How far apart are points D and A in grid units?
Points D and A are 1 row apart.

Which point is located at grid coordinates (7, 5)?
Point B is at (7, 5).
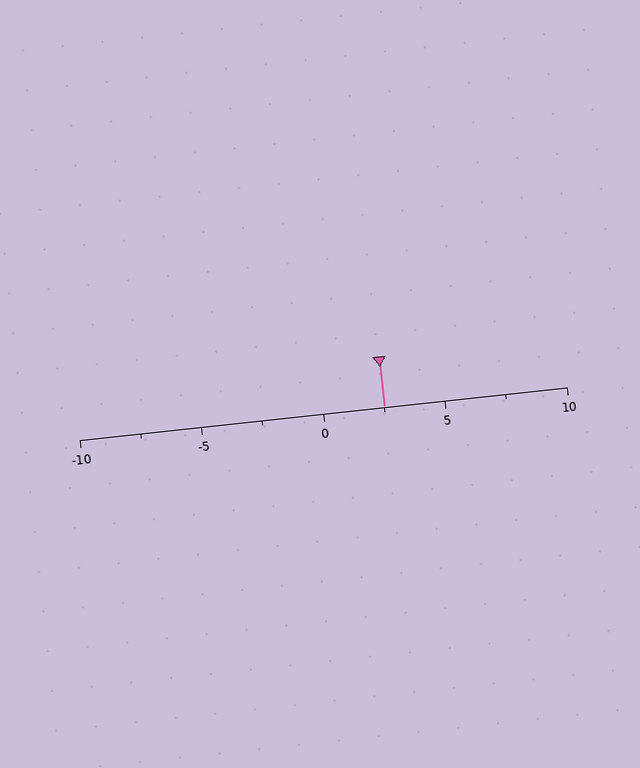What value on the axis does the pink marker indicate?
The marker indicates approximately 2.5.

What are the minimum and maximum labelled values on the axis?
The axis runs from -10 to 10.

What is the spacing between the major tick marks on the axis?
The major ticks are spaced 5 apart.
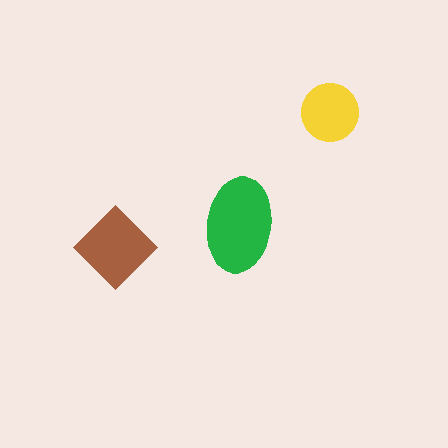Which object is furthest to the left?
The brown diamond is leftmost.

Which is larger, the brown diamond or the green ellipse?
The green ellipse.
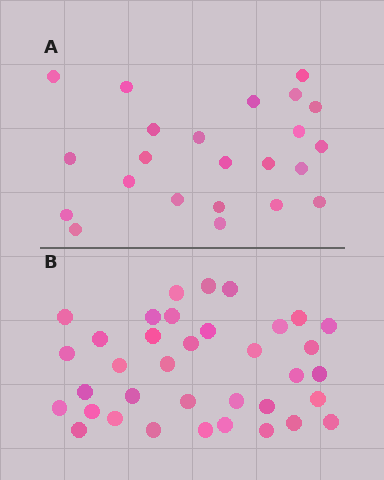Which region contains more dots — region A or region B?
Region B (the bottom region) has more dots.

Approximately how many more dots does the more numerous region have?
Region B has approximately 15 more dots than region A.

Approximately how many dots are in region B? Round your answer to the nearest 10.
About 40 dots. (The exact count is 36, which rounds to 40.)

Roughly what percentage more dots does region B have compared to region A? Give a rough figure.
About 55% more.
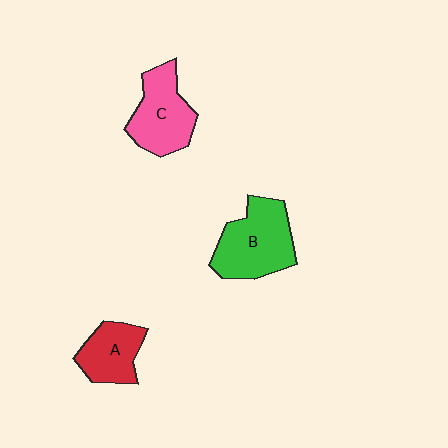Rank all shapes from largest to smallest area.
From largest to smallest: B (green), C (pink), A (red).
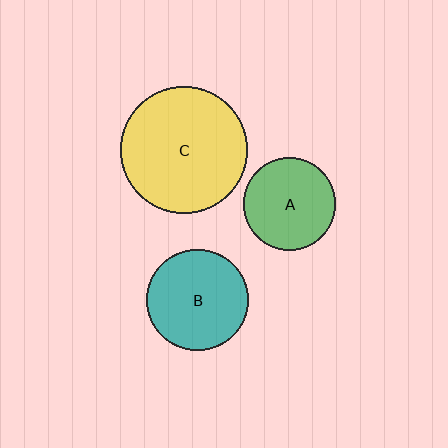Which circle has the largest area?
Circle C (yellow).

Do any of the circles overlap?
No, none of the circles overlap.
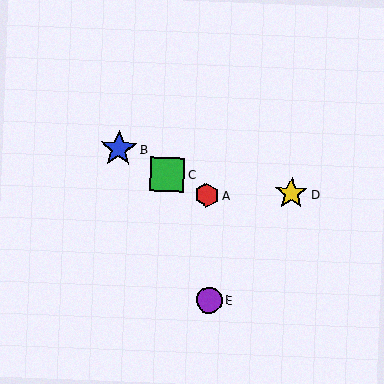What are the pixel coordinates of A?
Object A is at (207, 195).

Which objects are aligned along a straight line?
Objects A, B, C are aligned along a straight line.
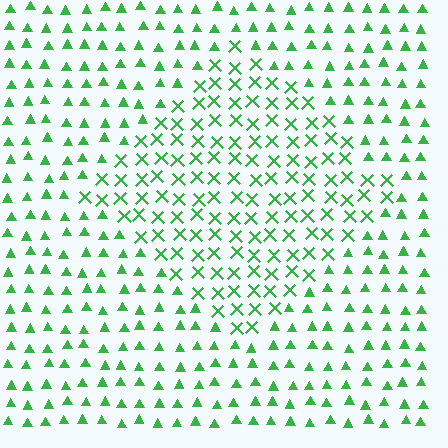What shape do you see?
I see a diamond.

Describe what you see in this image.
The image is filled with small green elements arranged in a uniform grid. A diamond-shaped region contains X marks, while the surrounding area contains triangles. The boundary is defined purely by the change in element shape.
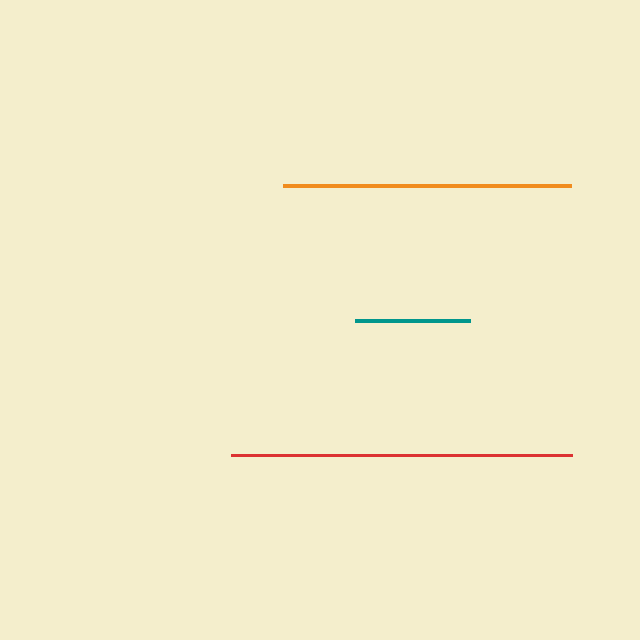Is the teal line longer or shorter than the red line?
The red line is longer than the teal line.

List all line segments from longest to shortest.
From longest to shortest: red, orange, teal.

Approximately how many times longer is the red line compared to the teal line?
The red line is approximately 3.0 times the length of the teal line.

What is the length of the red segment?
The red segment is approximately 340 pixels long.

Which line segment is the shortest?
The teal line is the shortest at approximately 115 pixels.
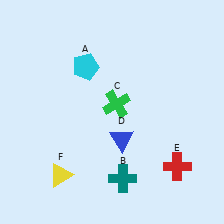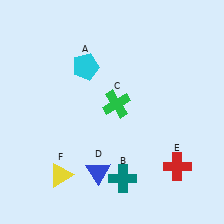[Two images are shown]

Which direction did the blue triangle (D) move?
The blue triangle (D) moved down and to the left.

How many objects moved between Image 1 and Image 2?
1 object moved between the two images.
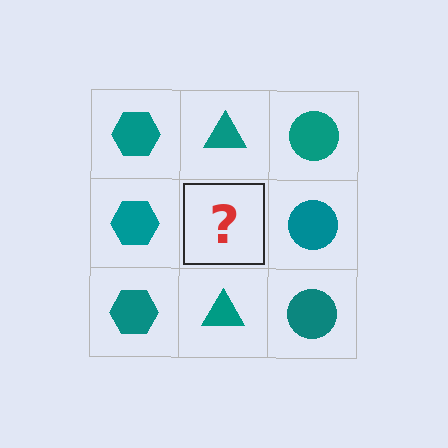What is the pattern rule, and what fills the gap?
The rule is that each column has a consistent shape. The gap should be filled with a teal triangle.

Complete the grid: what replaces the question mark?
The question mark should be replaced with a teal triangle.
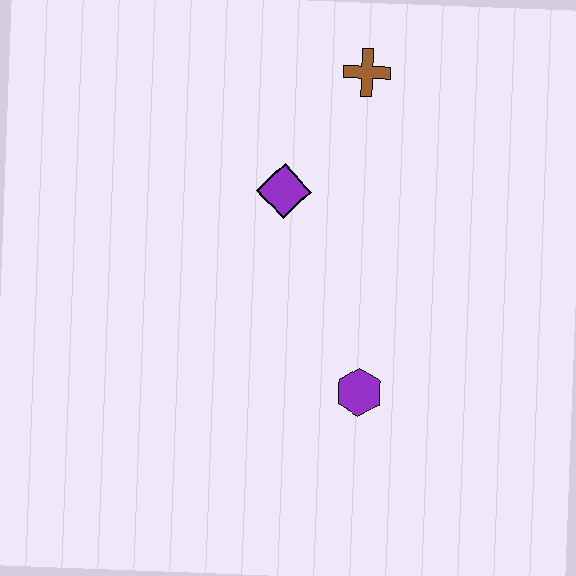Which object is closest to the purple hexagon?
The purple diamond is closest to the purple hexagon.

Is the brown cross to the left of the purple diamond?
No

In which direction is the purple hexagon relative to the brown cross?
The purple hexagon is below the brown cross.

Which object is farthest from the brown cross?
The purple hexagon is farthest from the brown cross.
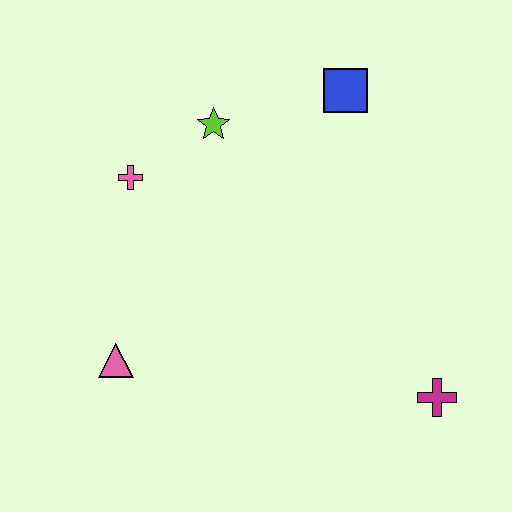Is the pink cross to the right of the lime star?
No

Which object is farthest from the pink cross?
The magenta cross is farthest from the pink cross.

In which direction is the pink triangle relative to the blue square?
The pink triangle is below the blue square.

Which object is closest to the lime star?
The pink cross is closest to the lime star.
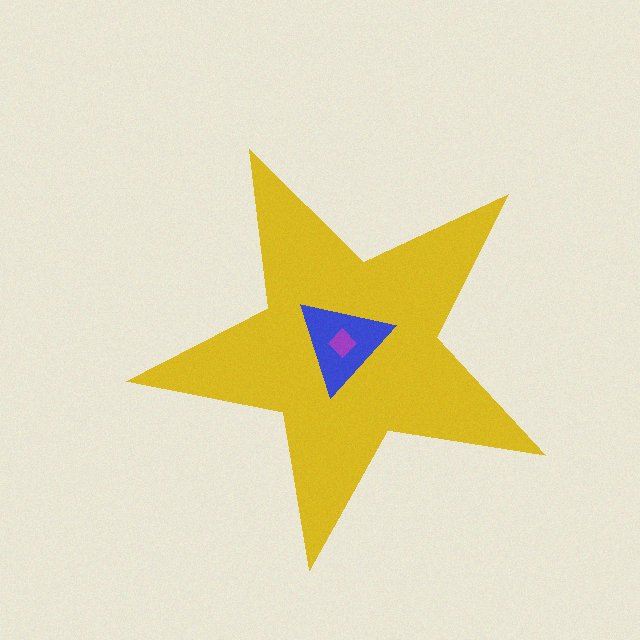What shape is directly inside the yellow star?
The blue triangle.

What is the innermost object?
The purple diamond.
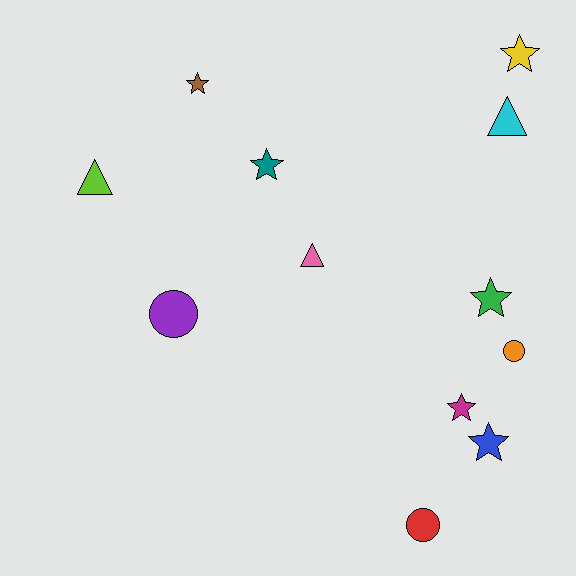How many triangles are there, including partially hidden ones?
There are 3 triangles.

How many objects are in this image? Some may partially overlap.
There are 12 objects.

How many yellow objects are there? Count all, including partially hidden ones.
There is 1 yellow object.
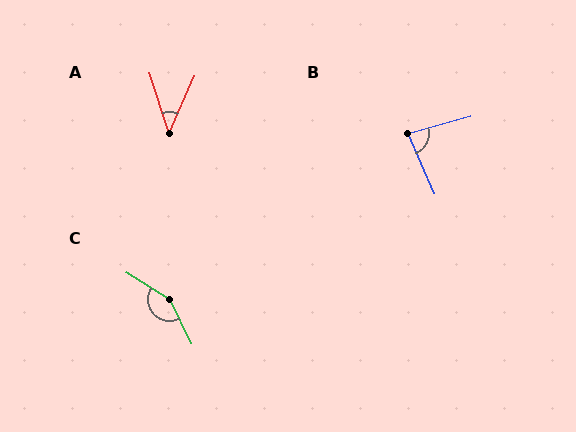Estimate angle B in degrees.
Approximately 82 degrees.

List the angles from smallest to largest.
A (42°), B (82°), C (148°).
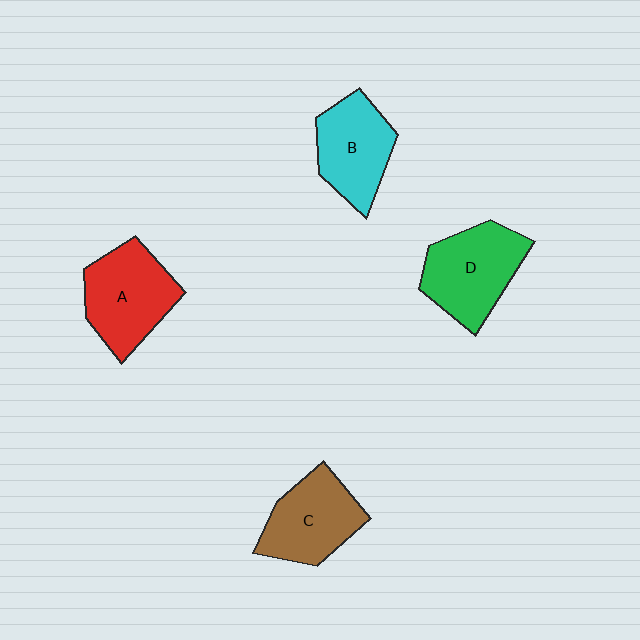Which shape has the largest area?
Shape D (green).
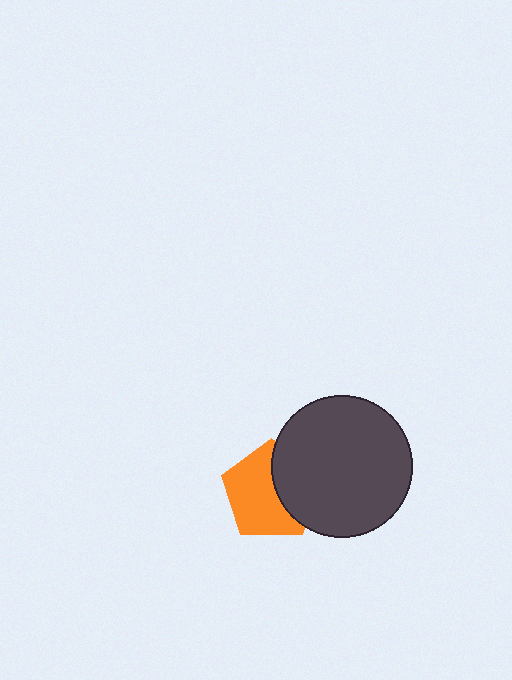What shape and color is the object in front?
The object in front is a dark gray circle.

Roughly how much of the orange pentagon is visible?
About half of it is visible (roughly 62%).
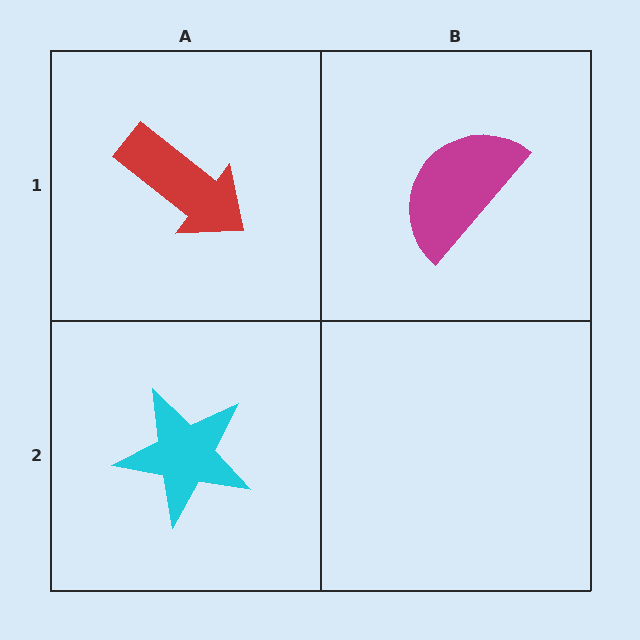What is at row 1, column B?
A magenta semicircle.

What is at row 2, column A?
A cyan star.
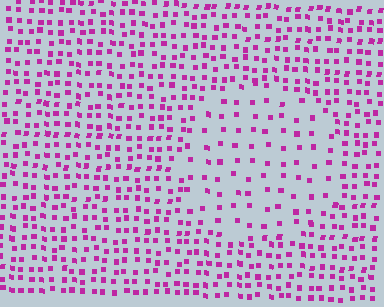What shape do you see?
I see a circle.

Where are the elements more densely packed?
The elements are more densely packed outside the circle boundary.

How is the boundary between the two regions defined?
The boundary is defined by a change in element density (approximately 2.2x ratio). All elements are the same color, size, and shape.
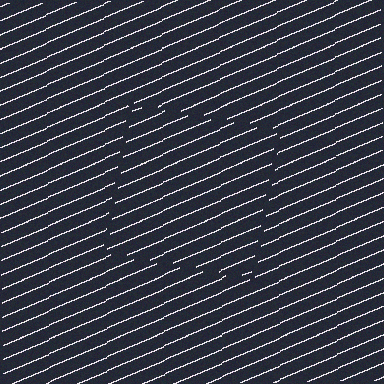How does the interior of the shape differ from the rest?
The interior of the shape contains the same grating, shifted by half a period — the contour is defined by the phase discontinuity where line-ends from the inner and outer gratings abut.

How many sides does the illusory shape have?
4 sides — the line-ends trace a square.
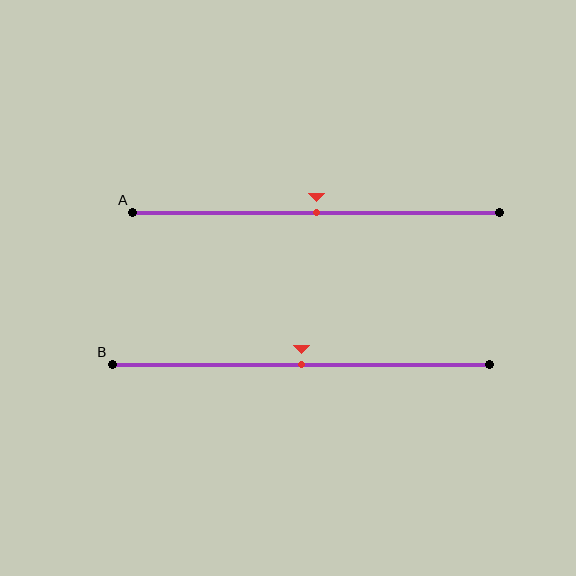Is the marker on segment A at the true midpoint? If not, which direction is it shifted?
Yes, the marker on segment A is at the true midpoint.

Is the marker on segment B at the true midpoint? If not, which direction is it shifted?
Yes, the marker on segment B is at the true midpoint.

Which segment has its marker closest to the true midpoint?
Segment A has its marker closest to the true midpoint.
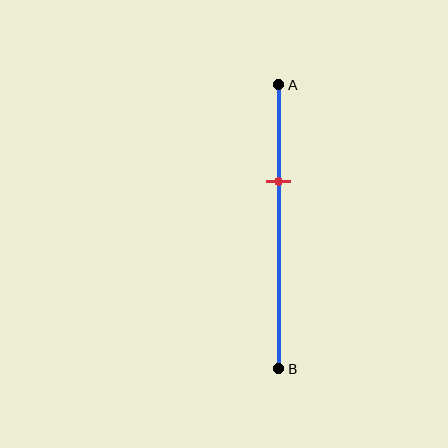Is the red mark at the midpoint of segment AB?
No, the mark is at about 35% from A, not at the 50% midpoint.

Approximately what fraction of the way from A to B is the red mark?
The red mark is approximately 35% of the way from A to B.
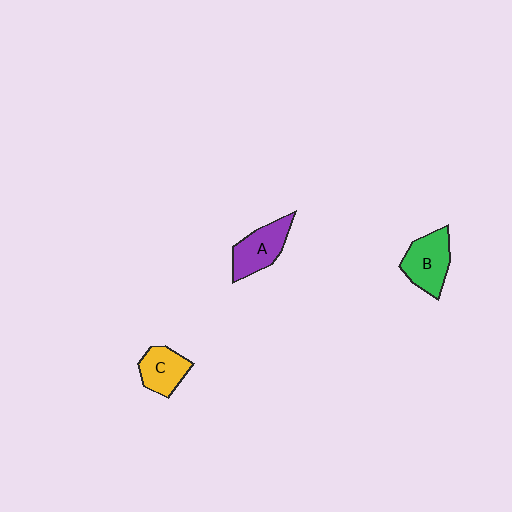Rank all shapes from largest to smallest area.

..........

■ Goal of the exercise
Copy every line above word for word and exclude the pictures.

■ Output for this task
How far apart are points D and A in grid units?
Points D and A are 1 row apart.

Which point is located at grid coordinates (7, 5)?
Point B is at (7, 5).
What value on the axis does the pink marker indicate?
The marker indicates approximately 2.5.

What are the minimum and maximum labelled values on the axis?
The axis runs from -10 to 10.

What is the spacing between the major tick marks on the axis?
The major ticks are spaced 5 apart.
Which object is furthest to the left?
The brown diamond is leftmost.

Which is larger, the brown diamond or the green ellipse?
The green ellipse.
Which region contains more dots — region A or region B?
Region B (the bottom region) has more dots.

Approximately how many more dots does the more numerous region have?
Region B has approximately 15 more dots than region A.

Approximately how many dots are in region B? Round your answer to the nearest 10.
About 40 dots. (The exact count is 36, which rounds to 40.)

Roughly what percentage more dots does region B have compared to region A? Give a rough figure.
About 55% more.
Rank all shapes from largest to smallest area.
From largest to smallest: B (green), C (pink), A (red).
Which circle has the largest area?
Circle C (yellow).

Do any of the circles overlap?
No, none of the circles overlap.
What are the pixel coordinates of A?
Object A is at (207, 195).

Which objects are aligned along a straight line?
Objects A, B, C are aligned along a straight line.
What shape do you see?
I see a diamond.

Describe what you see in this image.
The image is filled with small green elements arranged in a uniform grid. A diamond-shaped region contains X marks, while the surrounding area contains triangles. The boundary is defined purely by the change in element shape.
Is the teal line longer or shorter than the red line?
The red line is longer than the teal line.

List all line segments from longest to shortest.
From longest to shortest: red, orange, teal.

Approximately how many times longer is the red line compared to the teal line?
The red line is approximately 3.0 times the length of the teal line.

What is the length of the red segment?
The red segment is approximately 340 pixels long.

Which line segment is the shortest?
The teal line is the shortest at approximately 115 pixels.
[Two images are shown]

Which direction did the blue triangle (D) move?
The blue triangle (D) moved down and to the left.

How many objects moved between Image 1 and Image 2?
1 object moved between the two images.
What is the pattern rule, and what fills the gap?
The rule is that each column has a consistent shape. The gap should be filled with a teal triangle.

Complete the grid: what replaces the question mark?
The question mark should be replaced with a teal triangle.
Which object is closest to the purple hexagon?
The purple diamond is closest to the purple hexagon.

Is the brown cross to the left of the purple diamond?
No

In which direction is the purple hexagon relative to the brown cross?
The purple hexagon is below the brown cross.

Which object is farthest from the brown cross?
The purple hexagon is farthest from the brown cross.
Is the pink cross to the right of the lime star?
No

Which object is farthest from the pink cross?
The magenta cross is farthest from the pink cross.

In which direction is the pink triangle relative to the blue square?
The pink triangle is below the blue square.

Which object is closest to the lime star?
The pink cross is closest to the lime star.
What shape is directly inside the yellow star?
The blue triangle.

What is the innermost object?
The purple diamond.
How many triangles are there, including partially hidden ones?
There are 3 triangles.

How many objects are in this image? Some may partially overlap.
There are 12 objects.

How many yellow objects are there? Count all, including partially hidden ones.
There is 1 yellow object.
Estimate angle B in degrees.
Approximately 82 degrees.

List the angles from smallest to largest.
A (42°), B (82°), C (148°).
Which shape has the largest area?
Shape D (green).
What shape and color is the object in front?
The object in front is a dark gray circle.

Roughly how much of the orange pentagon is visible?
About half of it is visible (roughly 62%).
What is at row 1, column B?
A magenta semicircle.

What is at row 2, column A?
A cyan star.
What shape do you see?
I see a circle.

Where are the elements more densely packed?
The elements are more densely packed outside the circle boundary.

How is the boundary between the two regions defined?
The boundary is defined by a change in element density (approximately 2.2x ratio). All elements are the same color, size, and shape.
How does the interior of the shape differ from the rest?
The interior of the shape contains the same grating, shifted by half a period — the contour is defined by the phase discontinuity where line-ends from the inner and outer gratings abut.

How many sides does the illusory shape have?
4 sides — the line-ends trace a square.
Is the marker on segment A at the true midpoint? If not, which direction is it shifted?
Yes, the marker on segment A is at the true midpoint.

Is the marker on segment B at the true midpoint? If not, which direction is it shifted?
Yes, the marker on segment B is at the true midpoint.

Which segment has its marker closest to the true midpoint?
Segment A has its marker closest to the true midpoint.
Is the red mark at the midpoint of segment AB?
No, the mark is at about 35% from A, not at the 50% midpoint.

Approximately what fraction of the way from A to B is the red mark?
The red mark is approximately 35% of the way from A to B.
Rank all shapes from largest to smallest area.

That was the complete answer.